* BEGIN Data for the task *
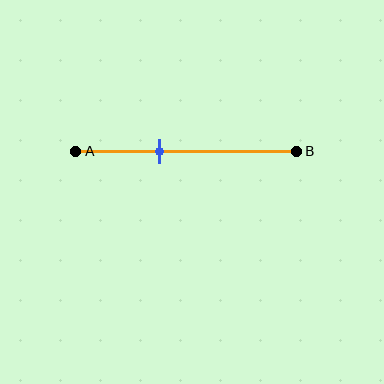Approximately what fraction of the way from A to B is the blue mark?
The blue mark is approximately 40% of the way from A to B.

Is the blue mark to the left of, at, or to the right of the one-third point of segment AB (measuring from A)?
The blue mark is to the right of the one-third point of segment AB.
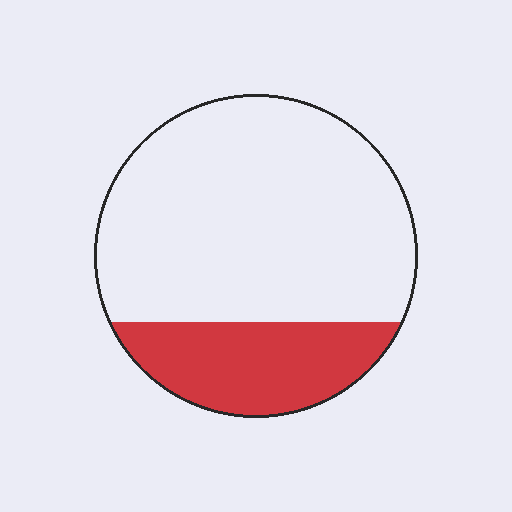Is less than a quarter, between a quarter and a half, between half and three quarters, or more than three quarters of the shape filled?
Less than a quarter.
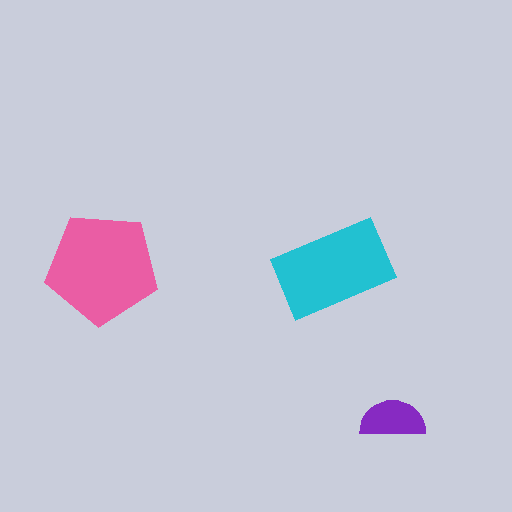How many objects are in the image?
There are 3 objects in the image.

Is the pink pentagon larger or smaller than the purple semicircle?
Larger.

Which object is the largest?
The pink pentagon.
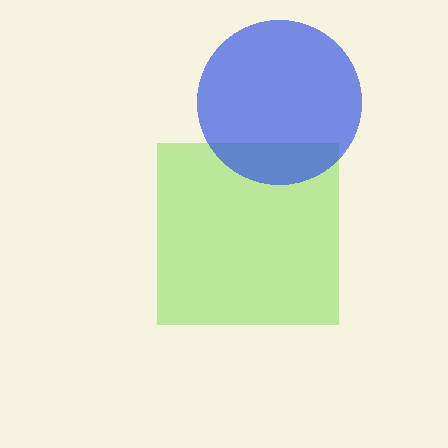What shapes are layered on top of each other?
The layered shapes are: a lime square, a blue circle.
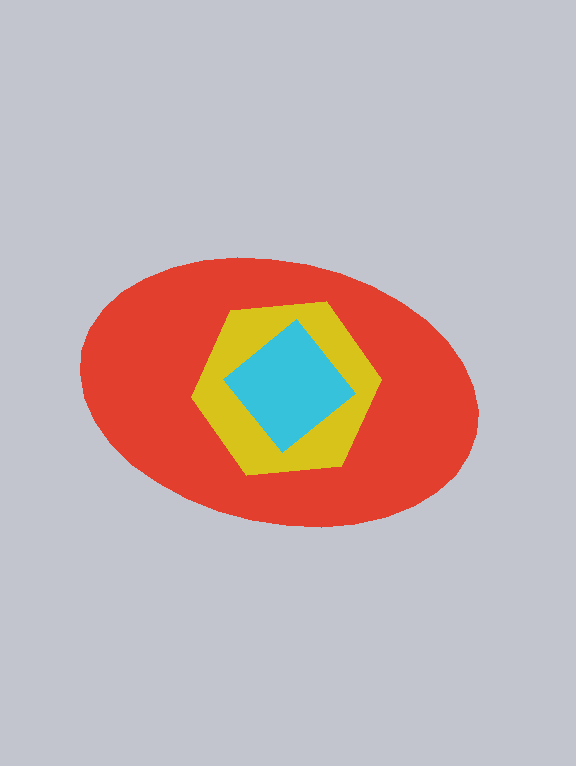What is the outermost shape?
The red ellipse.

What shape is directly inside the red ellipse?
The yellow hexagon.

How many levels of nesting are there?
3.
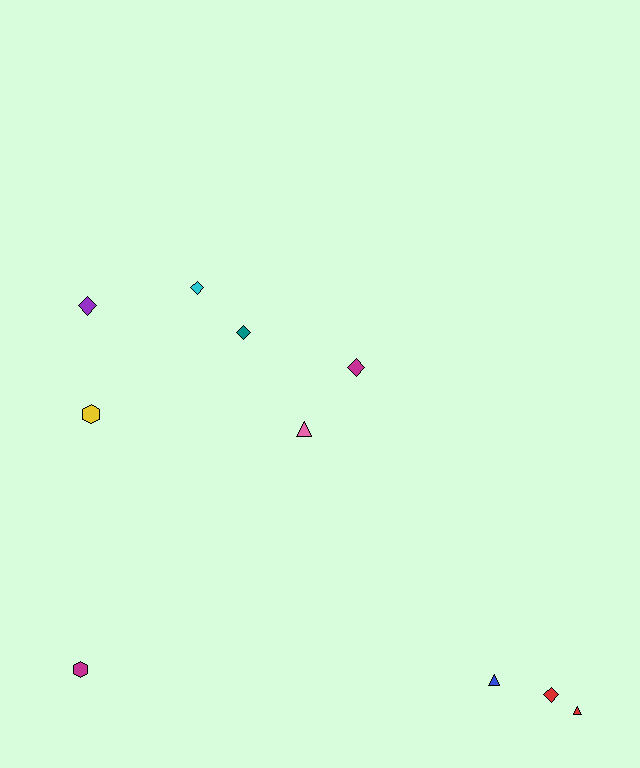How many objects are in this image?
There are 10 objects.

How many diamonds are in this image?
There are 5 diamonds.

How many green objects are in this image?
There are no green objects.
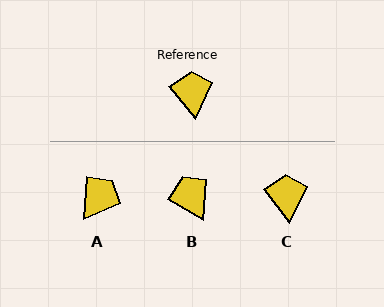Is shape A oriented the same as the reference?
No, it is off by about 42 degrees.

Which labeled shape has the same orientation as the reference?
* END Data for the task *
* BEGIN Data for the task *
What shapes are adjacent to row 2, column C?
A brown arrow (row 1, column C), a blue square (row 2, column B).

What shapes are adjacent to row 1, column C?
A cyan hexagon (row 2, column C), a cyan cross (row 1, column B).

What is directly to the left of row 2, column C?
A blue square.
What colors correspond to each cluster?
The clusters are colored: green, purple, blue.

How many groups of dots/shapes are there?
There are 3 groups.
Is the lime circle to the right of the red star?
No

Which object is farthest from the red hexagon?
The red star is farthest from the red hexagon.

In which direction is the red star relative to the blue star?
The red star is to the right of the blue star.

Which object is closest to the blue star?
* END Data for the task *
From the line with "How many objects are in the image?" to the line with "Which labeled shape", set down those lines word for word and only those, counting both ends. Pictures stay out of the copy.

How many objects are in the image?
There are 3 objects in the image.

Is the pink pentagon larger or smaller than the purple semicircle?
Larger.

Which object is the largest?
The pink pentagon.
What shapes are layered on top of each other?
The layered shapes are: a lime square, a blue circle.
What is the outermost shape?
The red ellipse.

What shape is directly inside the red ellipse?
The yellow hexagon.

How many levels of nesting are there?
3.
How many objects are in this image?
There are 10 objects.

How many diamonds are in this image?
There are 5 diamonds.

How many green objects are in this image?
There are no green objects.
Is shape A oriented the same as the reference?
No, it is off by about 42 degrees.

Which labeled shape has the same orientation as the reference?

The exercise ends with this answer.